Extract the text of every entry below exactly; leave images out.
* Start EXTRACTED RECORDS *
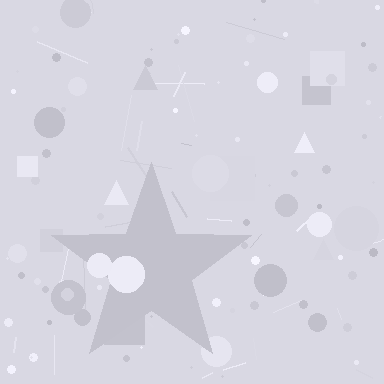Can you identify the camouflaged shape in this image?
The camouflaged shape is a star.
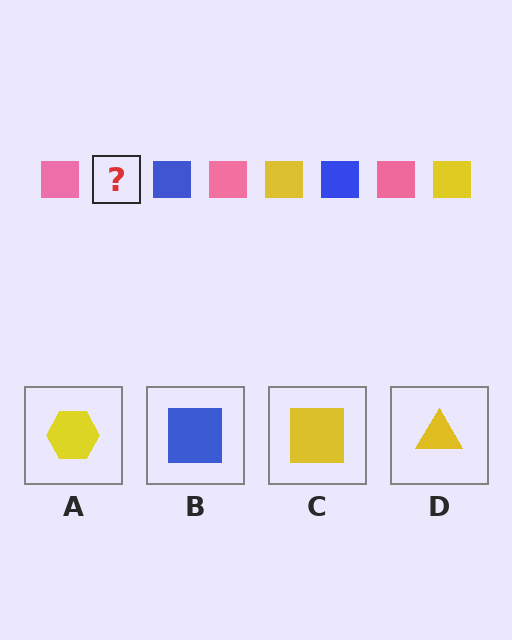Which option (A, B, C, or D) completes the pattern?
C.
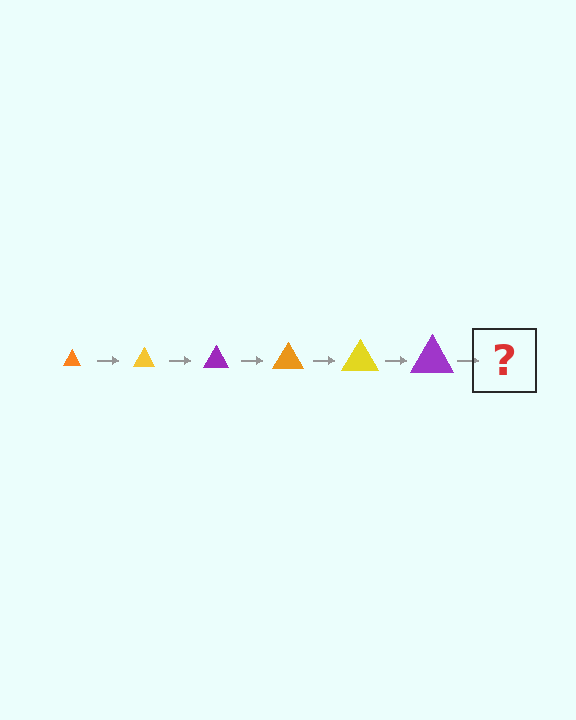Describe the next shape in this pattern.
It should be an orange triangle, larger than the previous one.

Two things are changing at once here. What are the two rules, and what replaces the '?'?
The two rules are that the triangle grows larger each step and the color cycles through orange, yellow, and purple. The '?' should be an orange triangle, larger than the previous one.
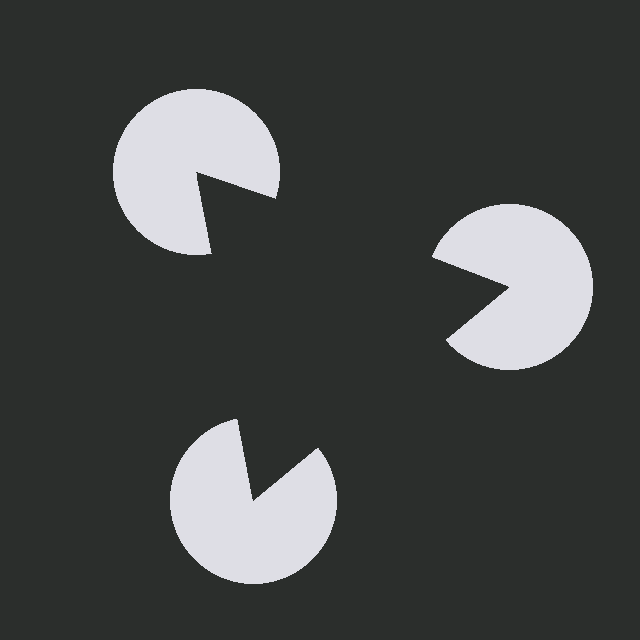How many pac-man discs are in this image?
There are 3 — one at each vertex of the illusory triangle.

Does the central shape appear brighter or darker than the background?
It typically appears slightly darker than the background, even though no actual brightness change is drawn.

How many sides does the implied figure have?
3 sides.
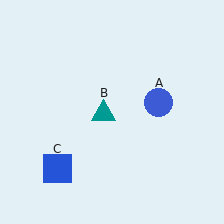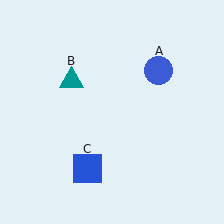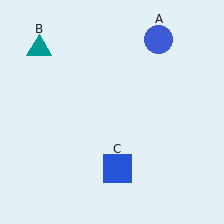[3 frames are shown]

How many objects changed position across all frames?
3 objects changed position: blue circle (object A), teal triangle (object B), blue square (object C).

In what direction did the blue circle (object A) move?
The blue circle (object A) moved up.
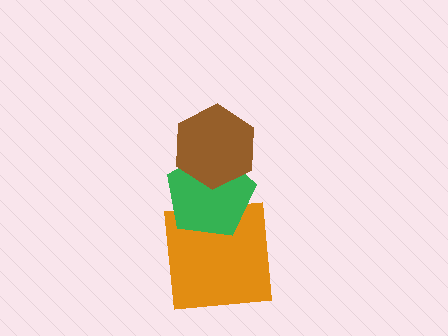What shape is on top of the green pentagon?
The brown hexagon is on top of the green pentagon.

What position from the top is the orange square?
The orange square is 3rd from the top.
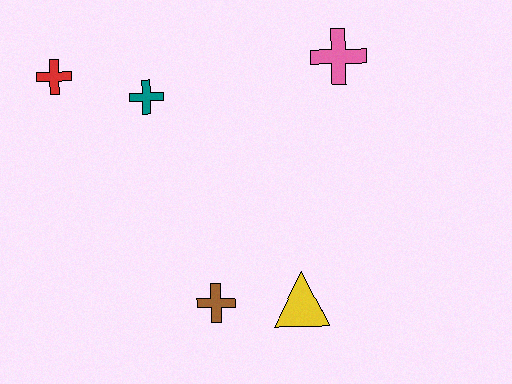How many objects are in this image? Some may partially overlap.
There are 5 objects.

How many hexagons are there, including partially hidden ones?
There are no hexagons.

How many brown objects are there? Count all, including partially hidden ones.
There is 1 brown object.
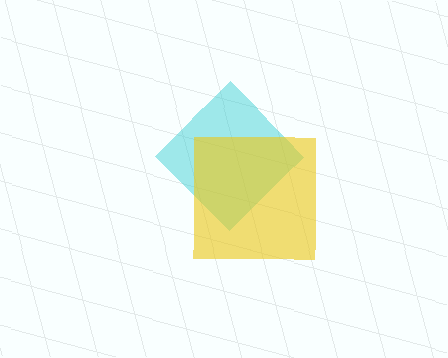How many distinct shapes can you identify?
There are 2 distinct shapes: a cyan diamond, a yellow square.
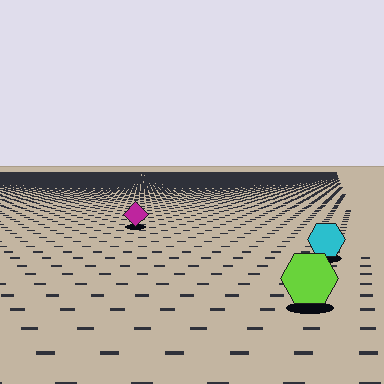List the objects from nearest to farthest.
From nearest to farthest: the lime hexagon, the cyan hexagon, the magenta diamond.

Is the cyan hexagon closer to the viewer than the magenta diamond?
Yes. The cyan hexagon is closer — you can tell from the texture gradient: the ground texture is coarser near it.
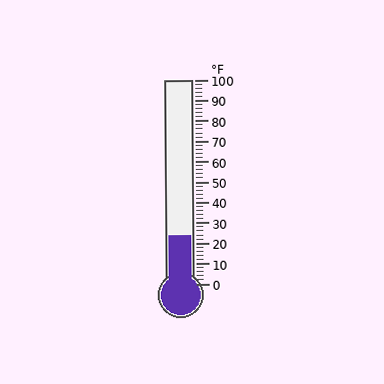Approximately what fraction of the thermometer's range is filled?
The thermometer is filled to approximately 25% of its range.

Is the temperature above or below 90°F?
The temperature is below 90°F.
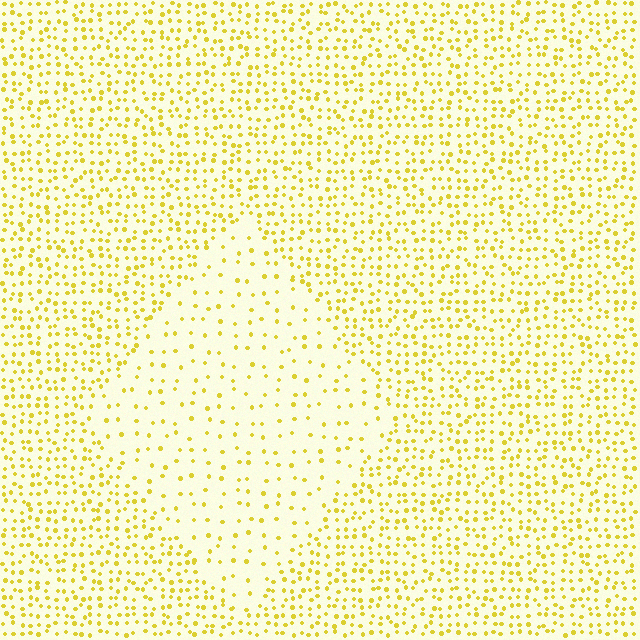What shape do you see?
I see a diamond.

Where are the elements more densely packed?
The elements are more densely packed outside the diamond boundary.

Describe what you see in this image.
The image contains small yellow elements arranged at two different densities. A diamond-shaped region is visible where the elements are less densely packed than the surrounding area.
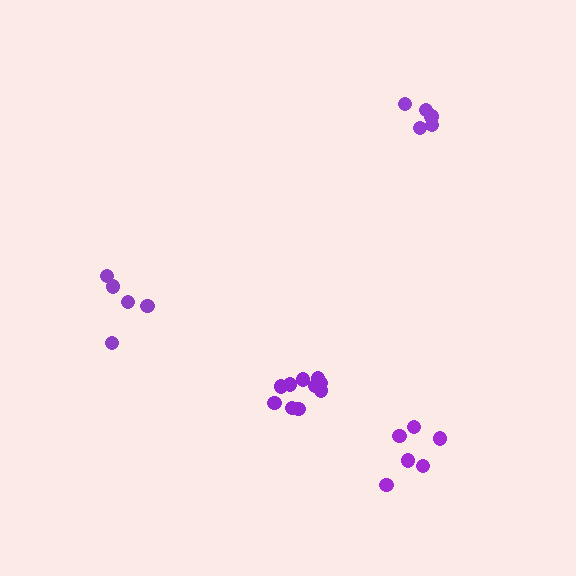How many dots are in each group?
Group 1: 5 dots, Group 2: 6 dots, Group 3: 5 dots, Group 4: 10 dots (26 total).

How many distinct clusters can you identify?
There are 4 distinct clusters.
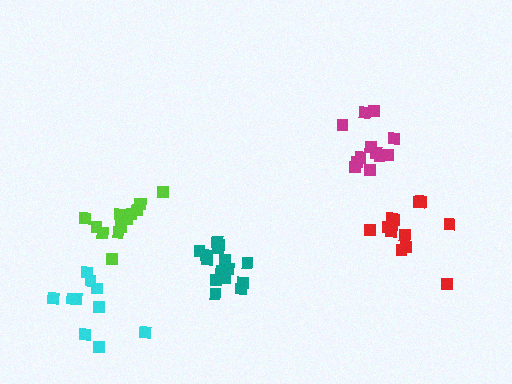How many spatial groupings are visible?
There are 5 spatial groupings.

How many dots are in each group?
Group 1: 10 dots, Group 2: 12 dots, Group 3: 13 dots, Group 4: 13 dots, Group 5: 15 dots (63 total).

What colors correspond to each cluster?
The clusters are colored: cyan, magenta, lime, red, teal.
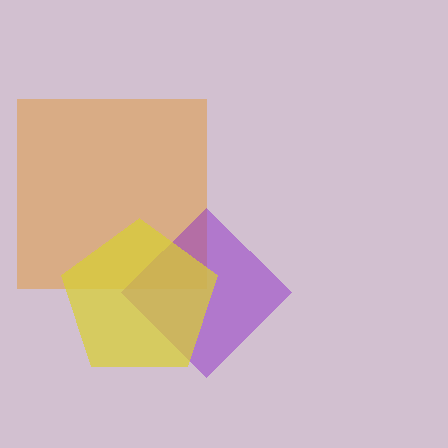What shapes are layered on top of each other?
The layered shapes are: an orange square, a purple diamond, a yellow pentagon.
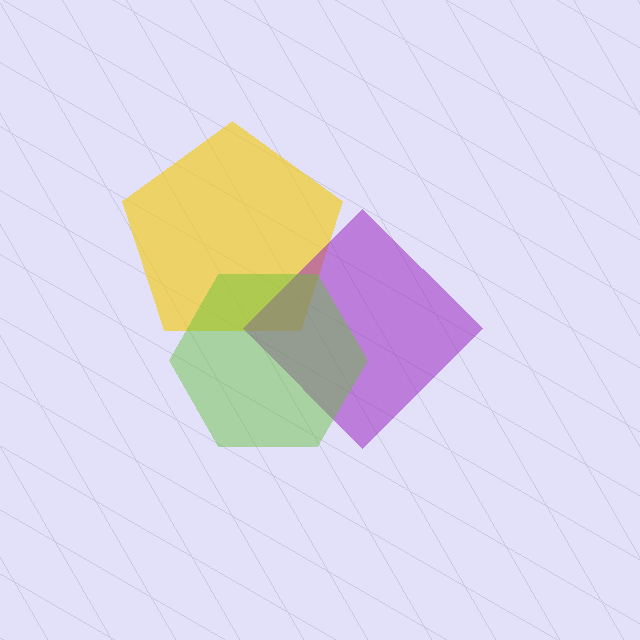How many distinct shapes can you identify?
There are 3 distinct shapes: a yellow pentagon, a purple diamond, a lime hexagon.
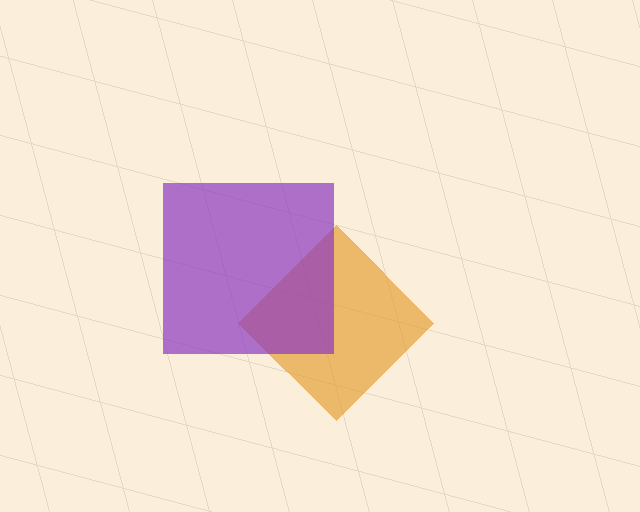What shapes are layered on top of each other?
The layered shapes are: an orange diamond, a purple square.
* End EXTRACTED RECORDS *
RESULT FOR THIS TASK
Can you identify the camouflaged shape in this image?
The camouflaged shape is a star.
Which option (A, B, C, or D) completes the pattern?
C.
Describe the next shape in this pattern.
It should be an orange triangle, larger than the previous one.

Two things are changing at once here. What are the two rules, and what replaces the '?'?
The two rules are that the triangle grows larger each step and the color cycles through orange, yellow, and purple. The '?' should be an orange triangle, larger than the previous one.
How many pac-man discs are in this image?
There are 3 — one at each vertex of the illusory triangle.

Does the central shape appear brighter or darker than the background?
It typically appears slightly darker than the background, even though no actual brightness change is drawn.

How many sides does the implied figure have?
3 sides.
[3 frames are shown]

How many objects changed position across all frames?
3 objects changed position: blue circle (object A), teal triangle (object B), blue square (object C).

In what direction did the blue circle (object A) move?
The blue circle (object A) moved up.
What shape is on top of the green pentagon?
The brown hexagon is on top of the green pentagon.

What position from the top is the orange square?
The orange square is 3rd from the top.
How many objects are in this image? Some may partially overlap.
There are 5 objects.

How many hexagons are there, including partially hidden ones?
There are no hexagons.

How many brown objects are there? Count all, including partially hidden ones.
There is 1 brown object.
How many distinct shapes can you identify?
There are 2 distinct shapes: a cyan diamond, a yellow square.
List the objects from nearest to farthest.
From nearest to farthest: the lime hexagon, the cyan hexagon, the magenta diamond.

Is the cyan hexagon closer to the viewer than the magenta diamond?
Yes. The cyan hexagon is closer — you can tell from the texture gradient: the ground texture is coarser near it.
Approximately what fraction of the thermometer's range is filled?
The thermometer is filled to approximately 25% of its range.

Is the temperature above or below 90°F?
The temperature is below 90°F.
What shape do you see?
I see a diamond.

Where are the elements more densely packed?
The elements are more densely packed outside the diamond boundary.

Describe what you see in this image.
The image contains small yellow elements arranged at two different densities. A diamond-shaped region is visible where the elements are less densely packed than the surrounding area.
How many dots are in each group?
Group 1: 5 dots, Group 2: 6 dots, Group 3: 5 dots, Group 4: 10 dots (26 total).

How many distinct clusters can you identify?
There are 4 distinct clusters.
How many spatial groupings are visible?
There are 5 spatial groupings.

How many dots are in each group?
Group 1: 10 dots, Group 2: 12 dots, Group 3: 13 dots, Group 4: 13 dots, Group 5: 15 dots (63 total).

What colors correspond to each cluster?
The clusters are colored: cyan, magenta, lime, red, teal.
What shapes are layered on top of each other?
The layered shapes are: an orange square, a purple diamond, a yellow pentagon.
How many distinct shapes can you identify?
There are 3 distinct shapes: a yellow pentagon, a purple diamond, a lime hexagon.
What shapes are layered on top of each other?
The layered shapes are: an orange diamond, a purple square.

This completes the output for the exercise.